-- Task directions --
What you return should match every record exactly, with the images removed.

Source data:
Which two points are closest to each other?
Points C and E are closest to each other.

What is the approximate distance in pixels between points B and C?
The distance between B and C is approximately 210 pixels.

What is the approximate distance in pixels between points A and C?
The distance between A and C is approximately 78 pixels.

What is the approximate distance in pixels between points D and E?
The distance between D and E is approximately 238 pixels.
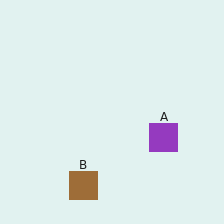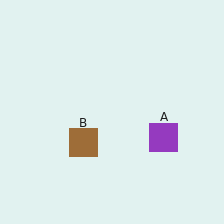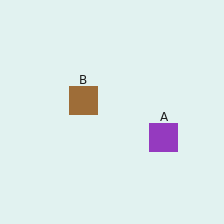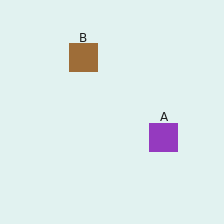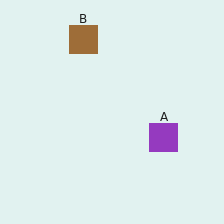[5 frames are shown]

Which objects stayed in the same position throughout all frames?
Purple square (object A) remained stationary.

-- The answer --
Which two points are closest to each other?
Points C and E are closest to each other.

What is the approximate distance in pixels between points B and C?
The distance between B and C is approximately 210 pixels.

What is the approximate distance in pixels between points A and C?
The distance between A and C is approximately 78 pixels.

What is the approximate distance in pixels between points D and E?
The distance between D and E is approximately 238 pixels.
[5 frames are shown]

Which objects stayed in the same position throughout all frames?
Purple square (object A) remained stationary.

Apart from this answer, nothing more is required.